• [Records]

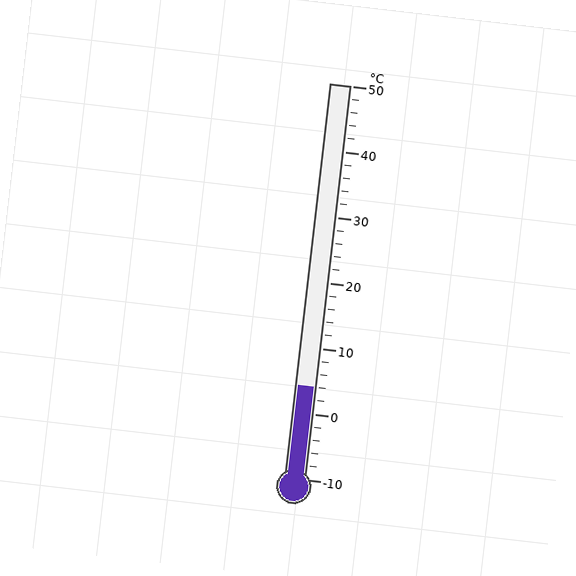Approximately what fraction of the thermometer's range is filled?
The thermometer is filled to approximately 25% of its range.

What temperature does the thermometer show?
The thermometer shows approximately 4°C.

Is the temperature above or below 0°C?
The temperature is above 0°C.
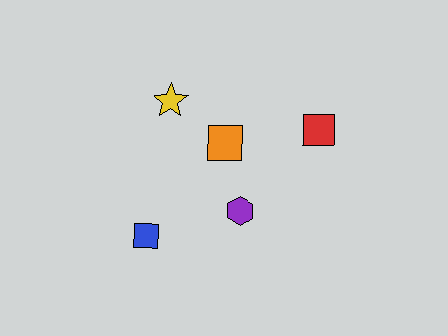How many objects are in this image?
There are 5 objects.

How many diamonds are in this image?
There are no diamonds.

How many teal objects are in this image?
There are no teal objects.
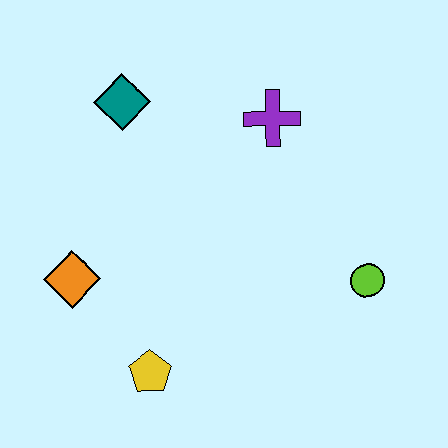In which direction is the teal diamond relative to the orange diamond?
The teal diamond is above the orange diamond.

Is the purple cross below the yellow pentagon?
No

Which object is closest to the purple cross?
The teal diamond is closest to the purple cross.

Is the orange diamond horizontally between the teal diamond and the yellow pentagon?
No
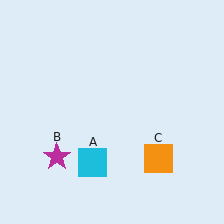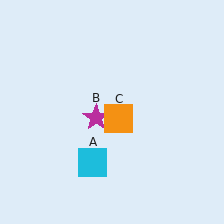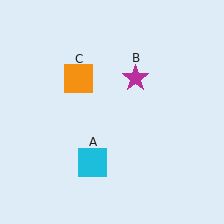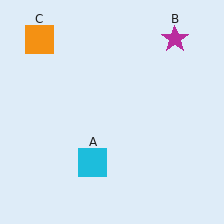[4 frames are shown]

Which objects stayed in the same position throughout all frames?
Cyan square (object A) remained stationary.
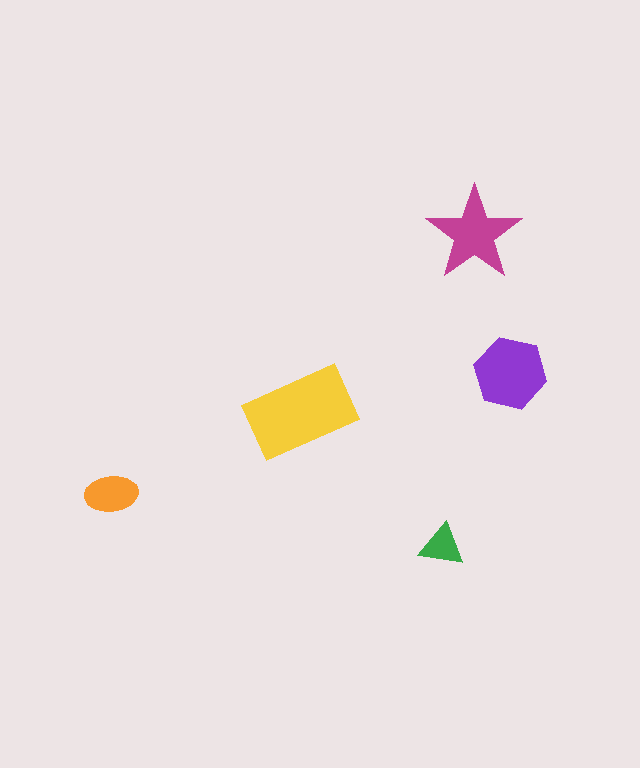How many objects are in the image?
There are 5 objects in the image.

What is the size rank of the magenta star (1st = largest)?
3rd.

• [Problem statement]
Transcribe the material as is, with images omitted.

• [Full answer]
Approximately what fraction of the thermometer's range is filled?
The thermometer is filled to approximately 25% of its range.

What temperature does the thermometer show?
The thermometer shows approximately 4°C.

Is the temperature above or below 0°C?
The temperature is above 0°C.
How many objects are in this image?
There are 5 objects.

How many diamonds are in this image?
There are no diamonds.

How many teal objects are in this image?
There are no teal objects.
In which direction is the teal diamond relative to the orange diamond?
The teal diamond is above the orange diamond.

Is the purple cross below the yellow pentagon?
No

Which object is closest to the purple cross?
The teal diamond is closest to the purple cross.

Is the orange diamond horizontally between the teal diamond and the yellow pentagon?
No
[4 frames are shown]

Which objects stayed in the same position throughout all frames?
Cyan square (object A) remained stationary.
How many objects are in the image?
There are 5 objects in the image.

What is the size rank of the magenta star (1st = largest)?
3rd.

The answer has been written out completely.